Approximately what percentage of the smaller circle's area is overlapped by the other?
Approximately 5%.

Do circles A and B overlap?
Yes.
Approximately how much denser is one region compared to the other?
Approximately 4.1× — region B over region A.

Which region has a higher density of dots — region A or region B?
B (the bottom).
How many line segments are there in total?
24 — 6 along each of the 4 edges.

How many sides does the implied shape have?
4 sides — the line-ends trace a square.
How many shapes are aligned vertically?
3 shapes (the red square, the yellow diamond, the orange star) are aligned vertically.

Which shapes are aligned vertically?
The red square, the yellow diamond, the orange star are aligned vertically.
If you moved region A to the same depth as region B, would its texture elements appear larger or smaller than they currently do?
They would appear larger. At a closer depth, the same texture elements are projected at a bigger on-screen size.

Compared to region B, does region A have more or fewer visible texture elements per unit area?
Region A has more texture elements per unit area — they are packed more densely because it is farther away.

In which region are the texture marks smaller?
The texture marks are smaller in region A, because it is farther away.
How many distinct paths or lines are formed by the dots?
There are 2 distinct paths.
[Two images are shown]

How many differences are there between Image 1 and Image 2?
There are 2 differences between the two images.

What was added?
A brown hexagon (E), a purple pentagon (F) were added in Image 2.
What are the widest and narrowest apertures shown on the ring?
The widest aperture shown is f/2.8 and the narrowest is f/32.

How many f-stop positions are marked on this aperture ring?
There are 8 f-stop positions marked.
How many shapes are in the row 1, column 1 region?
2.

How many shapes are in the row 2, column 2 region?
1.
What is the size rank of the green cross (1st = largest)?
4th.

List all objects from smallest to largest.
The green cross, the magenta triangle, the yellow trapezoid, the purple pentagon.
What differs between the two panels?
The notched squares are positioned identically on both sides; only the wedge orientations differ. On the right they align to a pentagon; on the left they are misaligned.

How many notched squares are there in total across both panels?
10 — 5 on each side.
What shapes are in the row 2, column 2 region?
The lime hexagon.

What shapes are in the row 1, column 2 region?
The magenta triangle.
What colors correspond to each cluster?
┄┄┄┄┄┄┄┄┄┄
THE TASK
From the line that contains "What shapes are in the row 2, column" to the last line of the material above, repeat every line exactly, keeping both the first and the last.

WRITTEN ANSWER
What shapes are in the row 2, column 2 region?
The lime hexagon.

What shapes are in the row 1, column 2 region?
The magenta triangle.
What colors correspond to each cluster?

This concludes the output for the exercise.